A run of records
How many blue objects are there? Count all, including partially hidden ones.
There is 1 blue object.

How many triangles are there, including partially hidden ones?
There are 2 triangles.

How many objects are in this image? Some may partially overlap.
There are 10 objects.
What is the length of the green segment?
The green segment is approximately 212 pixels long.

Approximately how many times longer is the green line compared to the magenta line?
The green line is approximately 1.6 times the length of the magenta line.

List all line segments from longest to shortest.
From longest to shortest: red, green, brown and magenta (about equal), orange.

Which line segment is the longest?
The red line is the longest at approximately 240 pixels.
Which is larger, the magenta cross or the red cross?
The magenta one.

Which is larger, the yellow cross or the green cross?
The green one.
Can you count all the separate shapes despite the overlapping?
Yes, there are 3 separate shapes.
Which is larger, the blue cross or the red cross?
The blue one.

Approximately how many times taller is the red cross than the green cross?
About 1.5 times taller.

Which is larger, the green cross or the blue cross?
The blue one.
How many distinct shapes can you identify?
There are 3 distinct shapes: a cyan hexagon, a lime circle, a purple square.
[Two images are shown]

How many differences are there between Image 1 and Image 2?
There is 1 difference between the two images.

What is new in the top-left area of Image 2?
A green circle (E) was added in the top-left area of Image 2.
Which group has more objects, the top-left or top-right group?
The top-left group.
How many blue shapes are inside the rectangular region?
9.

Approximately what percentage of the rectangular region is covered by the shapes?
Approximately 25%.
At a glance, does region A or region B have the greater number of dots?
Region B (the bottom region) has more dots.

...

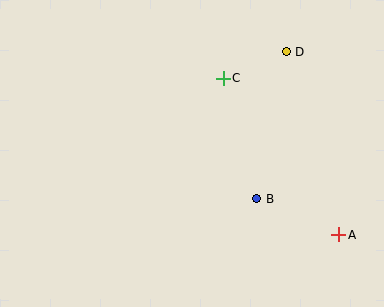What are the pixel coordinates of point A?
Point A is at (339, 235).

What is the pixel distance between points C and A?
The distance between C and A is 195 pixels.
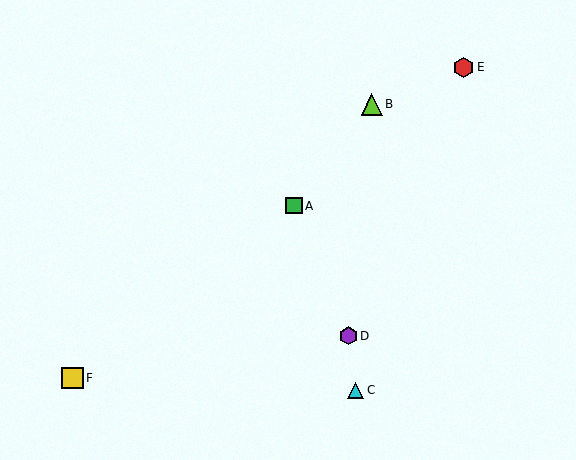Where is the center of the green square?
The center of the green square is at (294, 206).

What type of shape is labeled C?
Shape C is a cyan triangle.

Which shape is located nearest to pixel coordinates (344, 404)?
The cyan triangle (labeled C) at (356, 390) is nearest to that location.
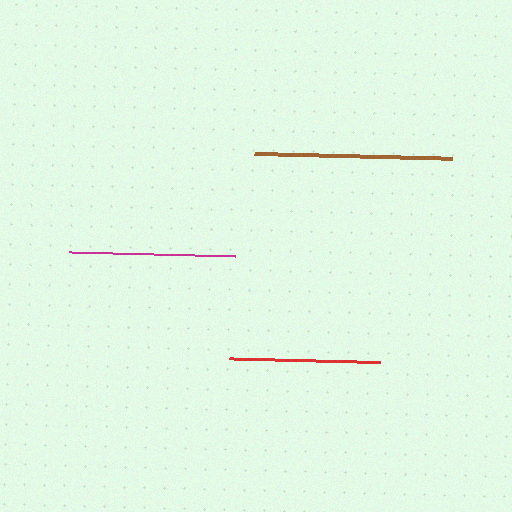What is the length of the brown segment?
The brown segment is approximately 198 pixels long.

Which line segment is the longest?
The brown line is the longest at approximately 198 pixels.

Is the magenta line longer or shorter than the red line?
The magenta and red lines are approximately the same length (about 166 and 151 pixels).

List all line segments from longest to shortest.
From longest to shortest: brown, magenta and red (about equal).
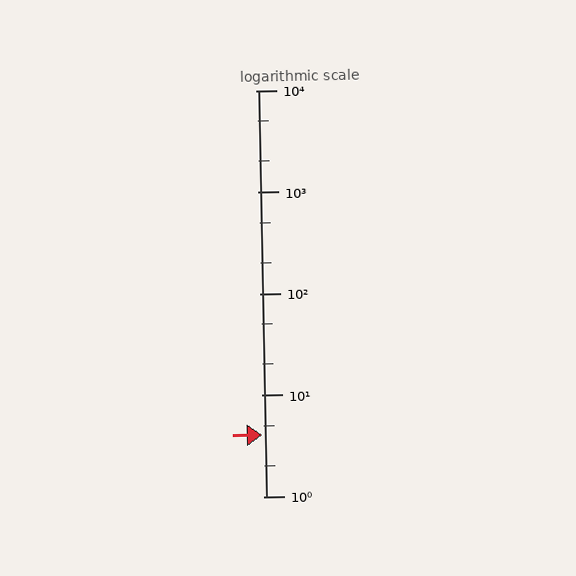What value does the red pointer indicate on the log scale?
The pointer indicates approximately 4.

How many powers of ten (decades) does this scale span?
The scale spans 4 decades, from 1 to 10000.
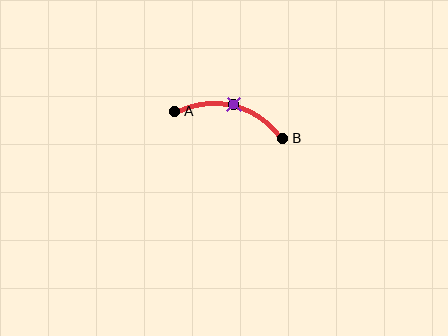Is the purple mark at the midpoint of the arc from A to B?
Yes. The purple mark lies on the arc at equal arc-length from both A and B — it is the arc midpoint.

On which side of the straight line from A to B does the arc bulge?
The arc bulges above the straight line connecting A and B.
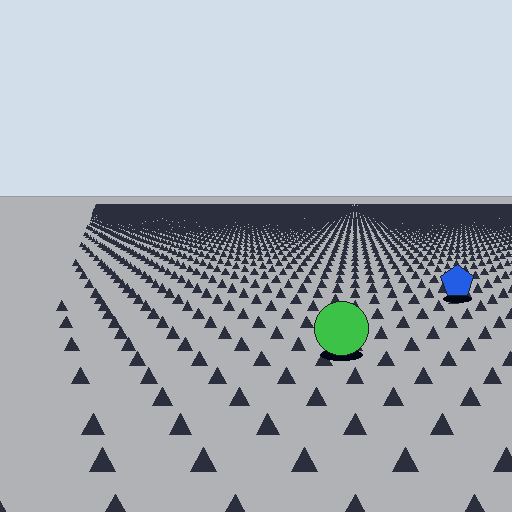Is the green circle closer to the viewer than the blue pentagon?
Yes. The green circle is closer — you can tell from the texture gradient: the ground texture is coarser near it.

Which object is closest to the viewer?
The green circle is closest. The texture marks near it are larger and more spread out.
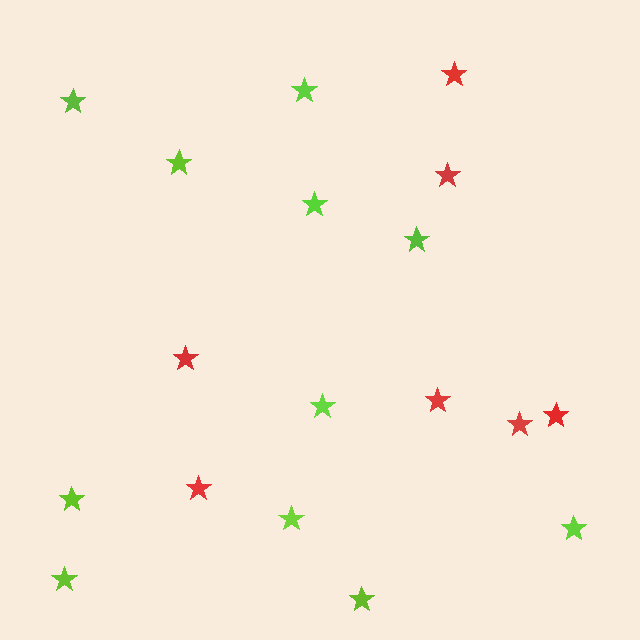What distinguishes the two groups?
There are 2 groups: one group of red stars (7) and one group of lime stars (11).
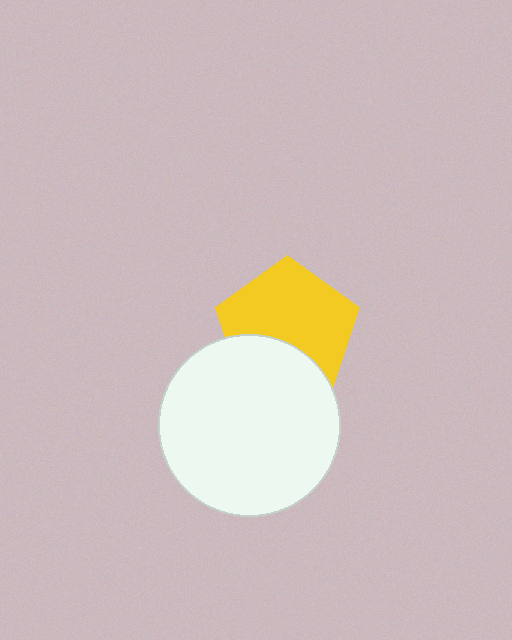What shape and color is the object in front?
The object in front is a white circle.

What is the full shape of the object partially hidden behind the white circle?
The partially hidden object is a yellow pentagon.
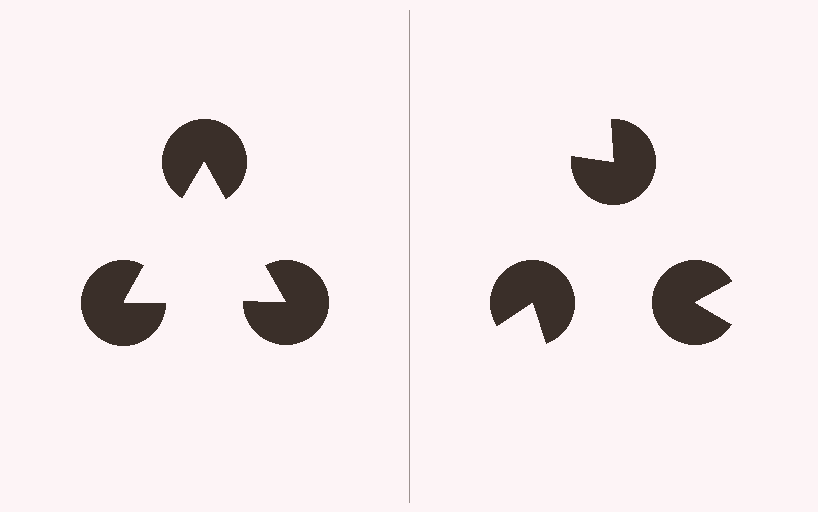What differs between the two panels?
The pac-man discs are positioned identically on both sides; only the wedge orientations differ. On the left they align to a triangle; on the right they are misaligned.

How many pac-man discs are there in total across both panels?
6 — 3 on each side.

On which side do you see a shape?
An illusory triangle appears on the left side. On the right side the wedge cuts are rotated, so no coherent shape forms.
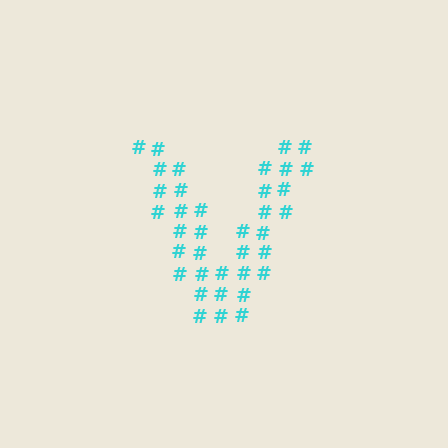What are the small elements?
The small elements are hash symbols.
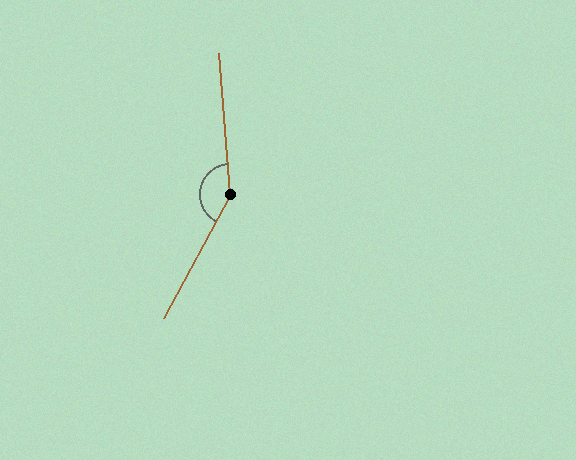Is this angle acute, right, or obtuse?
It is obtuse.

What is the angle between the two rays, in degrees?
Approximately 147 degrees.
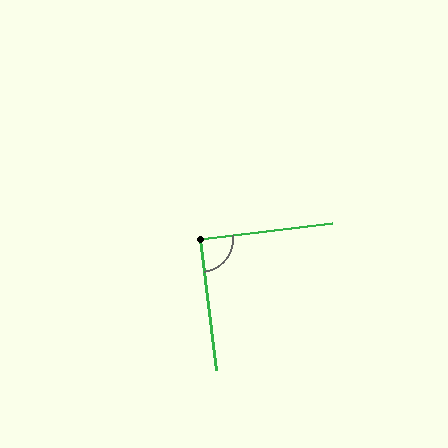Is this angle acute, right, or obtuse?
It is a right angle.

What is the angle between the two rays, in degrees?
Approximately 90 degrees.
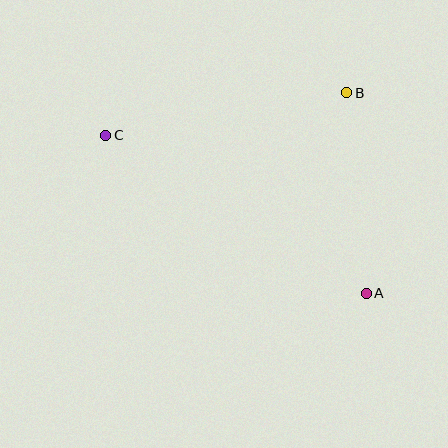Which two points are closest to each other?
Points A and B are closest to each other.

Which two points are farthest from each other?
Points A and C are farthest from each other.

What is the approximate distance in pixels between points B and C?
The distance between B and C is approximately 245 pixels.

...

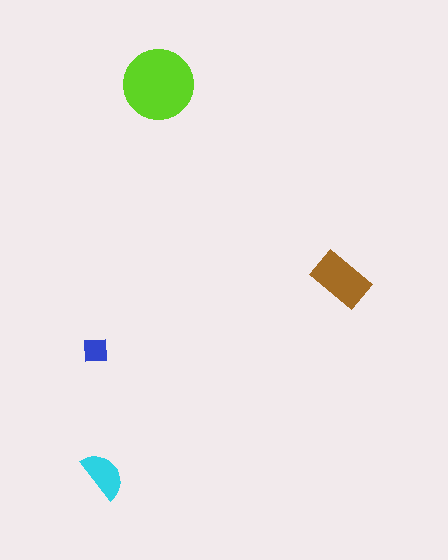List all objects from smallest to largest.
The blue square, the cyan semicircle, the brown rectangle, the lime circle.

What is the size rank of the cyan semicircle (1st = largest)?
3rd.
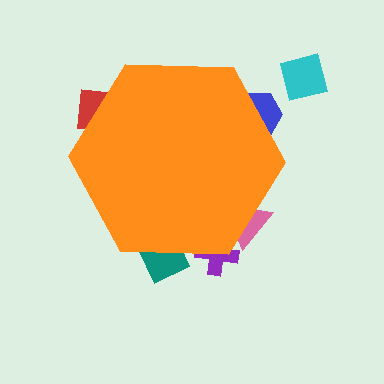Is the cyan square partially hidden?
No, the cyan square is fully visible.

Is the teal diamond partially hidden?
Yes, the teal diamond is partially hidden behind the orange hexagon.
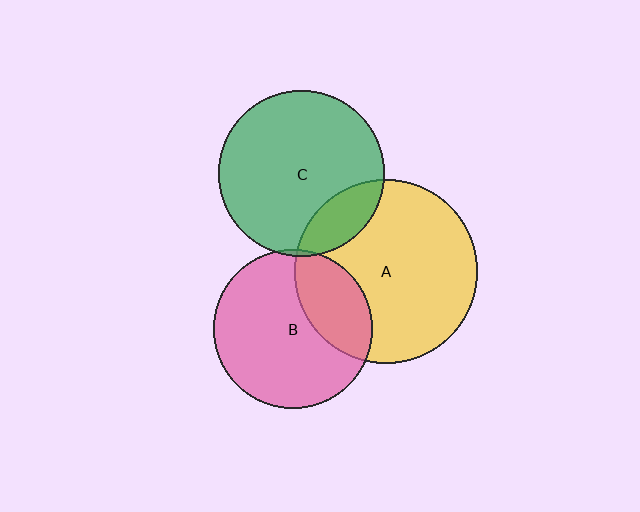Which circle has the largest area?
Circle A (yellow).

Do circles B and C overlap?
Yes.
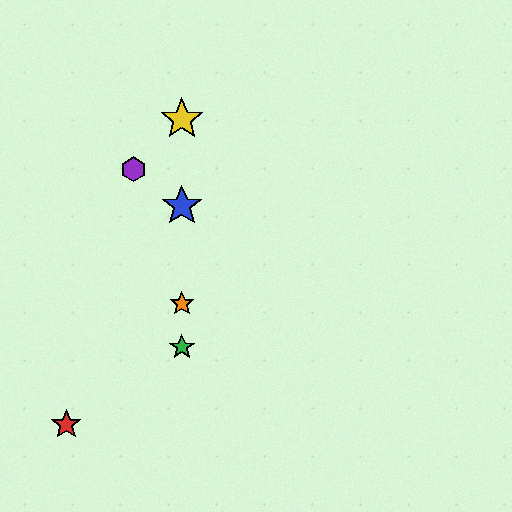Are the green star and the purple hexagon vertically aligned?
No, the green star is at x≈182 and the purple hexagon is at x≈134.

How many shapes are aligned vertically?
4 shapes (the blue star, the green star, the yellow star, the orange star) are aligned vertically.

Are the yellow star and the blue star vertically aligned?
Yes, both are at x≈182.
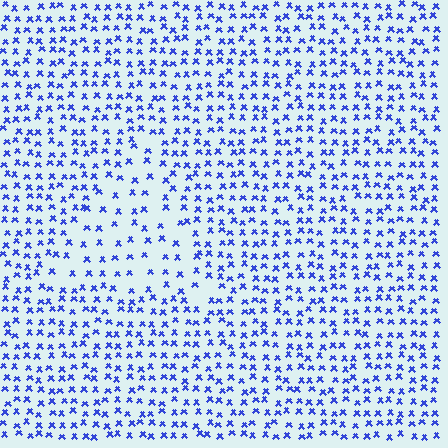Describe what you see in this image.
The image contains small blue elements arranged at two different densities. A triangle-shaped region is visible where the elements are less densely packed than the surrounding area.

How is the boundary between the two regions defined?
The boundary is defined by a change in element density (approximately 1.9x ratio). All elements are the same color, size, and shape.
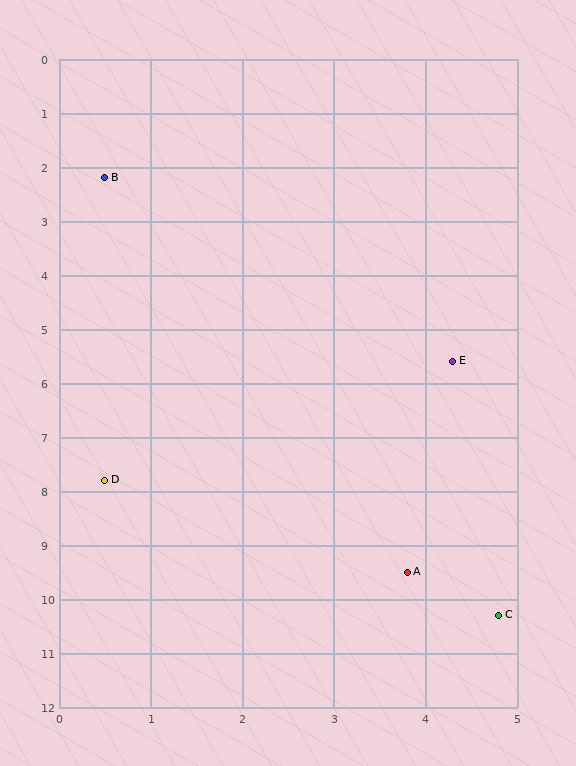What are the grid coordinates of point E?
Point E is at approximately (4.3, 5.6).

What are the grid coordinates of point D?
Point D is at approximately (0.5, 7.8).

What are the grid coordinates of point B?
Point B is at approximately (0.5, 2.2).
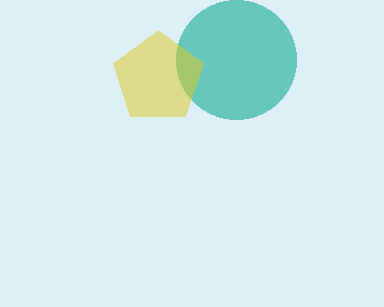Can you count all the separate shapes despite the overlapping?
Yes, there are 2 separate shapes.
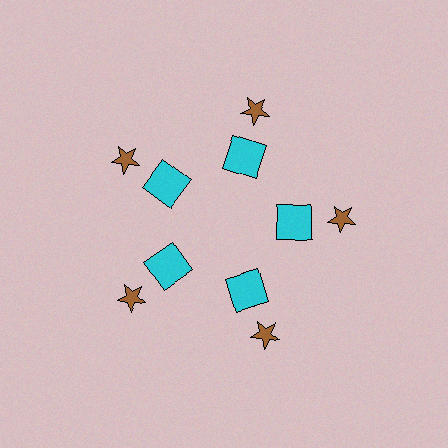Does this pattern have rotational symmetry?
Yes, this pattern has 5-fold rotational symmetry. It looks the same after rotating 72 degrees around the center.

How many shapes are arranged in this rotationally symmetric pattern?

> Do this:
The lines to transcribe begin at the line with "How many blue objects" and end at the line with "[Two images are shown]"; copy them exactly, both ends included.

> Solution to this task:
How many blue objects are there? Count all, including partially hidden ones.
There is 1 blue object.

How many triangles are there, including partially hidden ones?
There are 2 triangles.

How many objects are in this image? Some may partially overlap.
There are 10 objects.
What is the length of the green segment?
The green segment is approximately 212 pixels long.

Approximately how many times longer is the green line compared to the magenta line?
The green line is approximately 1.6 times the length of the magenta line.

List all line segments from longest to shortest.
From longest to shortest: red, green, brown and magenta (about equal), orange.

Which line segment is the longest?
The red line is the longest at approximately 240 pixels.
Which is larger, the magenta cross or the red cross?
The magenta one.

Which is larger, the yellow cross or the green cross?
The green one.
Can you count all the separate shapes despite the overlapping?
Yes, there are 3 separate shapes.
Which is larger, the blue cross or the red cross?
The blue one.

Approximately how many times taller is the red cross than the green cross?
About 1.5 times taller.

Which is larger, the green cross or the blue cross?
The blue one.
How many distinct shapes can you identify?
There are 3 distinct shapes: a cyan hexagon, a lime circle, a purple square.
[Two images are shown]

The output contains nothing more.